YOUR GOAL: Below are records; extract exactly the lines from the one containing "What color is the cell at row 3, column C?" through the last, both included, and keep the pictures out.
========================================
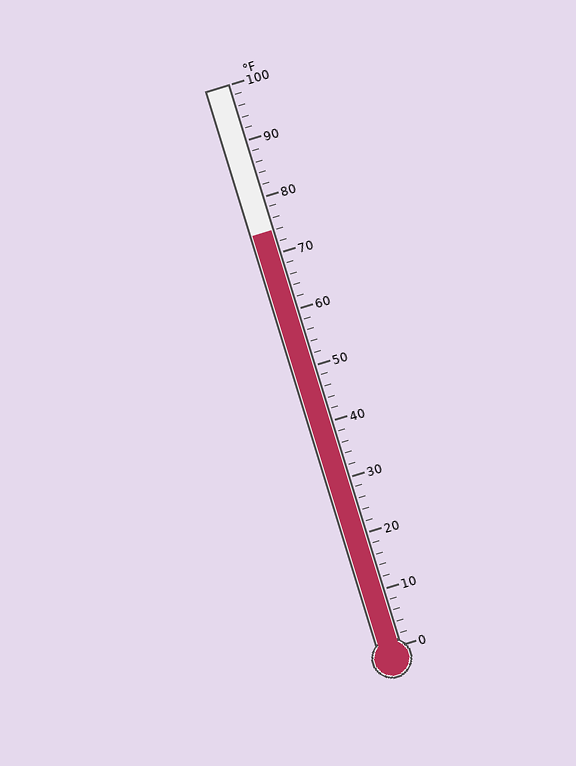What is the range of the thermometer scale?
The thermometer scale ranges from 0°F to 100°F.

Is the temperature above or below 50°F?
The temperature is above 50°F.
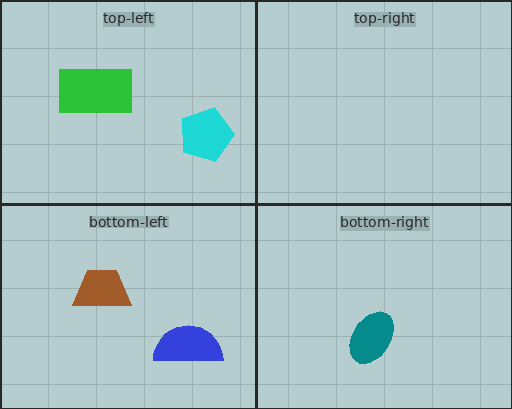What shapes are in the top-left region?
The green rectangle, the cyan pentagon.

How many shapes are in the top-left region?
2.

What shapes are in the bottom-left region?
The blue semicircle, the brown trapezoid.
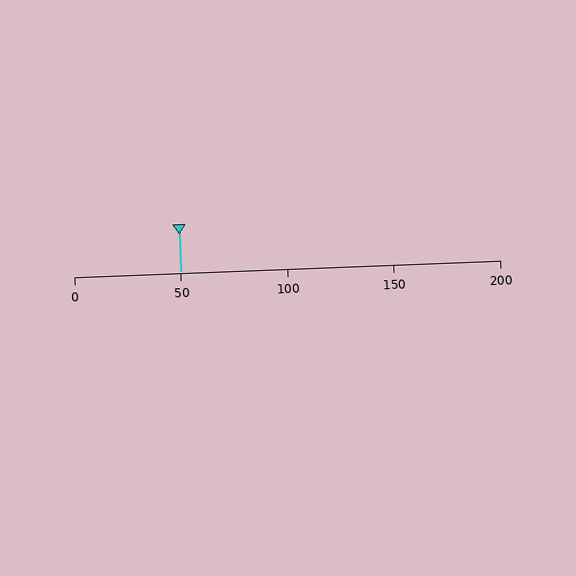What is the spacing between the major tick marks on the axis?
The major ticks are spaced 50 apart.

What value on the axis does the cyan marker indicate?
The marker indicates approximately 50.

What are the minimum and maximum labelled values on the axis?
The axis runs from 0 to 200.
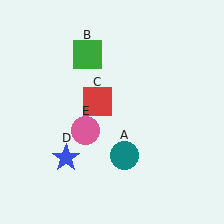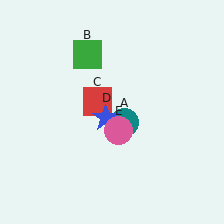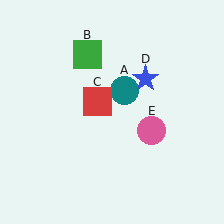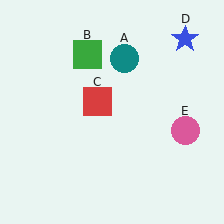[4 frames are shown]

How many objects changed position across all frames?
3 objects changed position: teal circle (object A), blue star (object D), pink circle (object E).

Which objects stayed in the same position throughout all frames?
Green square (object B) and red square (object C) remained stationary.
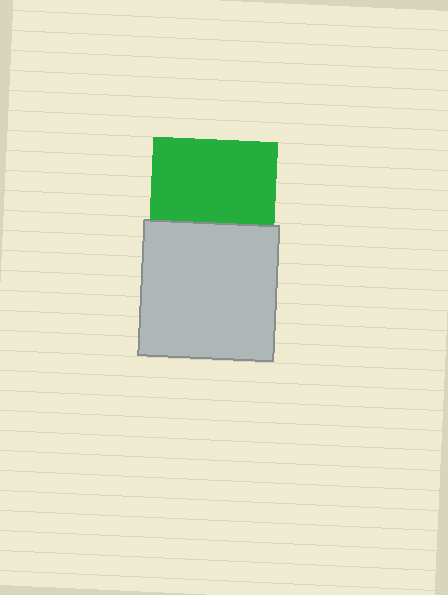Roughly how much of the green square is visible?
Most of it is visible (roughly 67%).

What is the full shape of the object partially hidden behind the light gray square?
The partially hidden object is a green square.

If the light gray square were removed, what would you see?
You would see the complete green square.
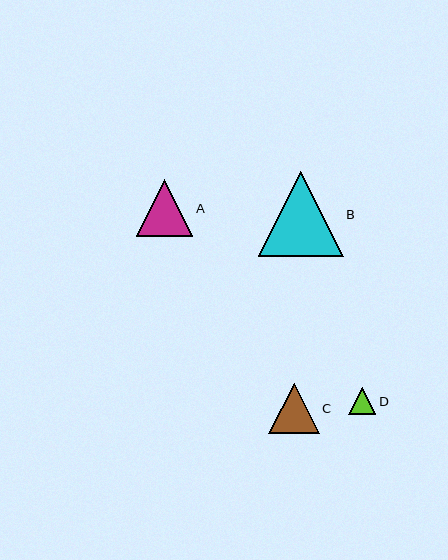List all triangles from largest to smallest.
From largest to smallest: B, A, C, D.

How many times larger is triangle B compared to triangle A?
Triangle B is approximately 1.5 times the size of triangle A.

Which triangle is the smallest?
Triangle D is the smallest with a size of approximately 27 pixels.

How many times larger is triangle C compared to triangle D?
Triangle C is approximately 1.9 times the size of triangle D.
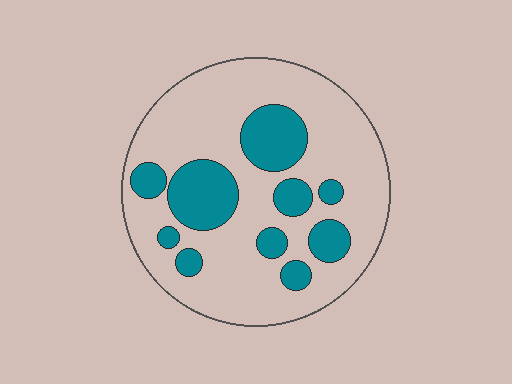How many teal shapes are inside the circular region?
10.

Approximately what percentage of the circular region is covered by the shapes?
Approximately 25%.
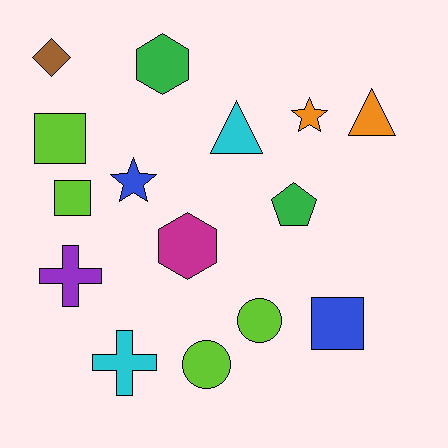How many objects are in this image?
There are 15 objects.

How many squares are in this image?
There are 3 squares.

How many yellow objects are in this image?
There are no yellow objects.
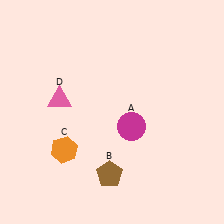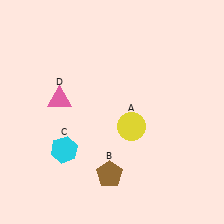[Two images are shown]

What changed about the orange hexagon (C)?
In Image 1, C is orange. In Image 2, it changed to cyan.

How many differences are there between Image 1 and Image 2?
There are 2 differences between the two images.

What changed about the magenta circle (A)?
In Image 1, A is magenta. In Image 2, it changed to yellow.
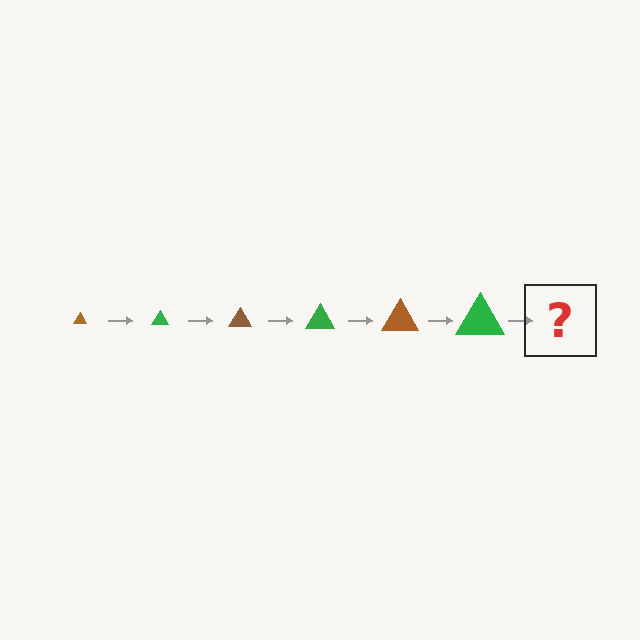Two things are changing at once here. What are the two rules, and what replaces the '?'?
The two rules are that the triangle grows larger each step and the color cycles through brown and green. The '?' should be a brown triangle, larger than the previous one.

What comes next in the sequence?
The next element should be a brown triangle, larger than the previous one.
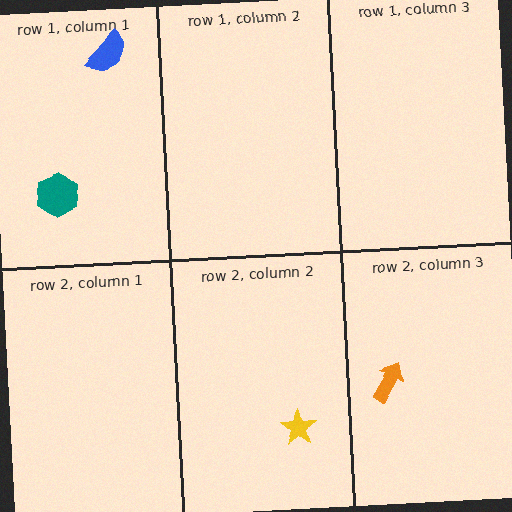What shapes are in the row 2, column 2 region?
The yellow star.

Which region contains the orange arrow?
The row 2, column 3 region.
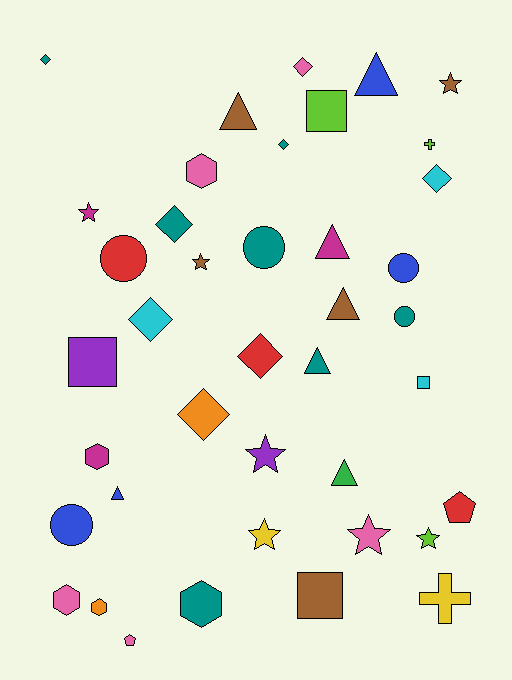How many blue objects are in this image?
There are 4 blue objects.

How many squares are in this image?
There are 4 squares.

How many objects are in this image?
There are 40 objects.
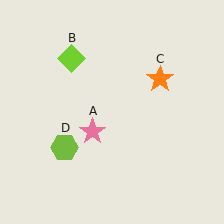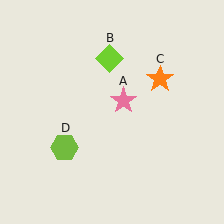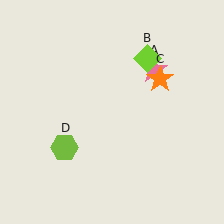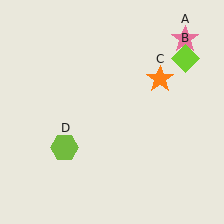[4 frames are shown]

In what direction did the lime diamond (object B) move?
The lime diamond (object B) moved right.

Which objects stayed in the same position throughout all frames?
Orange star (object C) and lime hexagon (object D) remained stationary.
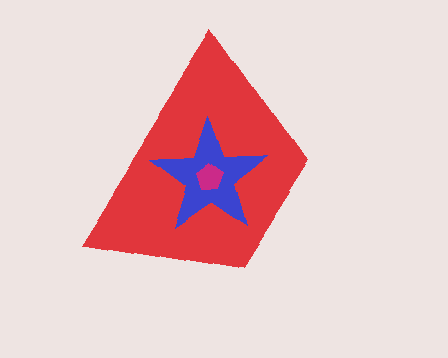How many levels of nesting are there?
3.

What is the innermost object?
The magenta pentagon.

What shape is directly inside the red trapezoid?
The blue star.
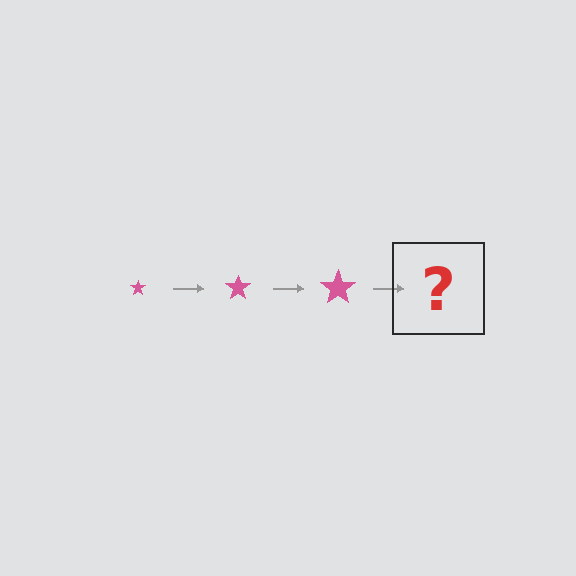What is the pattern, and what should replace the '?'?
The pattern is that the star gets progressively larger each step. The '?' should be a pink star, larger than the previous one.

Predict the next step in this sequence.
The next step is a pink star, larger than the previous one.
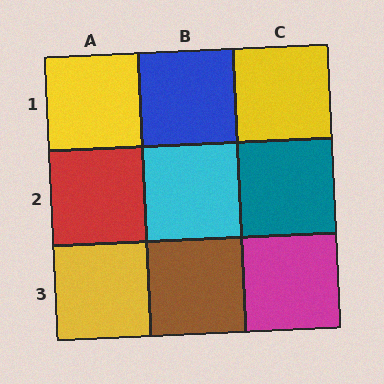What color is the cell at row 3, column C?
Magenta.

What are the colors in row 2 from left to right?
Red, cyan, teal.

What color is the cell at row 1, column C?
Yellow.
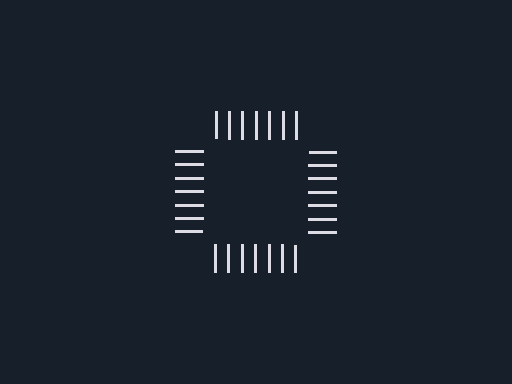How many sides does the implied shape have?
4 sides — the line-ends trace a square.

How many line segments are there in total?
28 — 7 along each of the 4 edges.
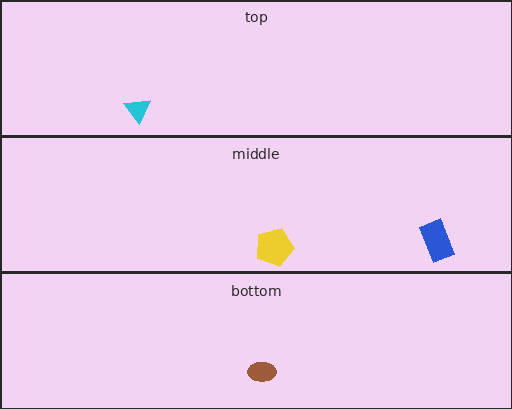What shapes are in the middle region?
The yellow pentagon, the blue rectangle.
========================================
THE RESPONSE:
What color is the cell at row 3, column C?
Magenta.

What are the colors in row 2 from left to right?
Red, cyan, teal.

What color is the cell at row 1, column C?
Yellow.
How many sides does the implied shape have?
4 sides — the line-ends trace a square.

How many line segments are there in total?
28 — 7 along each of the 4 edges.
What shapes are in the middle region?
The yellow pentagon, the blue rectangle.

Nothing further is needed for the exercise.